-- Start --

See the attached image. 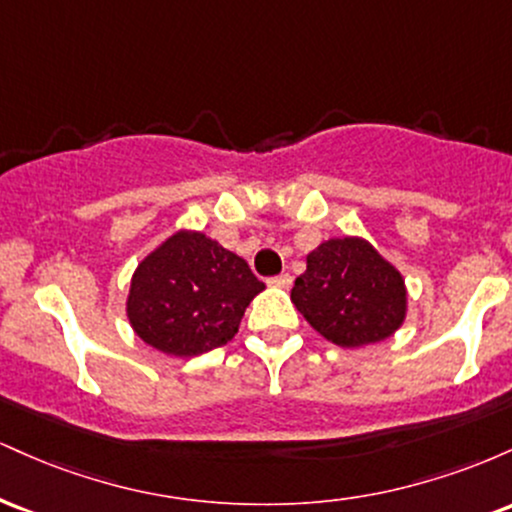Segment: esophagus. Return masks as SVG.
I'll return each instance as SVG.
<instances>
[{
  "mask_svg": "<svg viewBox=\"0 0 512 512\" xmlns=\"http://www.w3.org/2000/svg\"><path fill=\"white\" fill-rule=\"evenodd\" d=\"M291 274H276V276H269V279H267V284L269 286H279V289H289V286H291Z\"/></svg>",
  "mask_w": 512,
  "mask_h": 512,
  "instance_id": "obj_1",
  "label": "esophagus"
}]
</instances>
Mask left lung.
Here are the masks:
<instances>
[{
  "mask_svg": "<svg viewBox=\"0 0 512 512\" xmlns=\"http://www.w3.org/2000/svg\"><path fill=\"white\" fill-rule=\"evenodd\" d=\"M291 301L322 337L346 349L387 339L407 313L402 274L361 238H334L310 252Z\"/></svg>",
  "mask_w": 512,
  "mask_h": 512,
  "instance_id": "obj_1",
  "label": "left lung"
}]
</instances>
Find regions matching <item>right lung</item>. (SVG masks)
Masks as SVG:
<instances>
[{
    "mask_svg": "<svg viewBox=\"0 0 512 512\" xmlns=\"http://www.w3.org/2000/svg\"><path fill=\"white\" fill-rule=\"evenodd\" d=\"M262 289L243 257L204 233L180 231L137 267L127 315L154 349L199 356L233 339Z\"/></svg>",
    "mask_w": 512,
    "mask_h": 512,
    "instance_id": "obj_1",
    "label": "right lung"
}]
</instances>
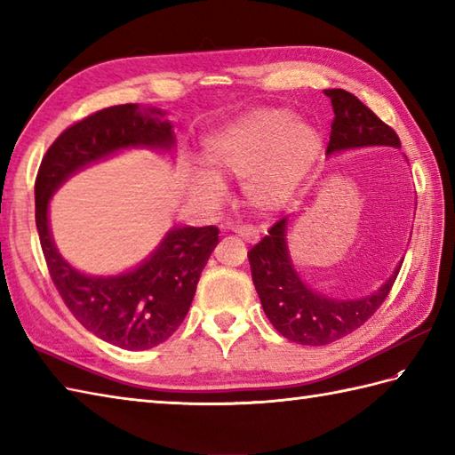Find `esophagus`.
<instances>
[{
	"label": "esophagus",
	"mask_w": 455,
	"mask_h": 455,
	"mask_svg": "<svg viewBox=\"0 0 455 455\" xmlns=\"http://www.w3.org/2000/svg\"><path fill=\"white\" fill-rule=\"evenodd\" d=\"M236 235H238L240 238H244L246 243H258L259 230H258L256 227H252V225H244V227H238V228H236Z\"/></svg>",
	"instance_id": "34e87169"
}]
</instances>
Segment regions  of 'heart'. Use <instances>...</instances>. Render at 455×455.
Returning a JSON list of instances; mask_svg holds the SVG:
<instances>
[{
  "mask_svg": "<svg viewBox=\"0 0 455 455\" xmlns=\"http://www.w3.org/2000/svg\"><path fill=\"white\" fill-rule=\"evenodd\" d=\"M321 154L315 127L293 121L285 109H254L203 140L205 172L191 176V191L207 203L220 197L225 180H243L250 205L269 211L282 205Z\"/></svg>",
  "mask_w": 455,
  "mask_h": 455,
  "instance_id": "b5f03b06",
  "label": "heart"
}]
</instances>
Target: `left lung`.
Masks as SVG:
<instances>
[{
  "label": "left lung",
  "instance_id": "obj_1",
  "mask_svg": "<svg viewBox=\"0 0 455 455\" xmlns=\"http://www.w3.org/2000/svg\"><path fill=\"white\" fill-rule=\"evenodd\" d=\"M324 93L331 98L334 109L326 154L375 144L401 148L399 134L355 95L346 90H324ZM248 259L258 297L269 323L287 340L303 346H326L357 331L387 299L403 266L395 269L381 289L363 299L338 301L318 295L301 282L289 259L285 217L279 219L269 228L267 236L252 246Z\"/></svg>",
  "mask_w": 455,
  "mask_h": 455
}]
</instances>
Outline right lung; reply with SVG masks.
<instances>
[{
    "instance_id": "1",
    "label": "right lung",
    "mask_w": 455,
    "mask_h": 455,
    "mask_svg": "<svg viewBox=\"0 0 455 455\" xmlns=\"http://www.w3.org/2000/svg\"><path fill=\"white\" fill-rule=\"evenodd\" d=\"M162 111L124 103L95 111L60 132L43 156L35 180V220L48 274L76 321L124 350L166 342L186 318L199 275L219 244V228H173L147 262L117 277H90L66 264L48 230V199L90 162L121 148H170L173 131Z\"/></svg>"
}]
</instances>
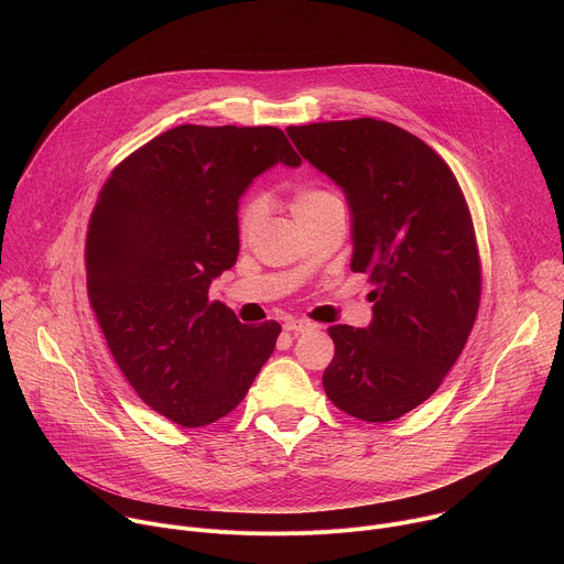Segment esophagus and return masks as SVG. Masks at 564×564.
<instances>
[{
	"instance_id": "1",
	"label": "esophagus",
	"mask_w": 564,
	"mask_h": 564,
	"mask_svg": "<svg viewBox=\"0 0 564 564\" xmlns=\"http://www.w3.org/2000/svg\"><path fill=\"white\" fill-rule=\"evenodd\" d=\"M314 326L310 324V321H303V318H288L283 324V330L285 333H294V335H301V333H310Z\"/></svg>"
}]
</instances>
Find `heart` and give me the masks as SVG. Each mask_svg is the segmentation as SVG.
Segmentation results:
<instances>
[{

-- End --

→ **Brief**
How many lines in the records contain the string "lung"? Reply with the number alone.

→ **Task answer**
8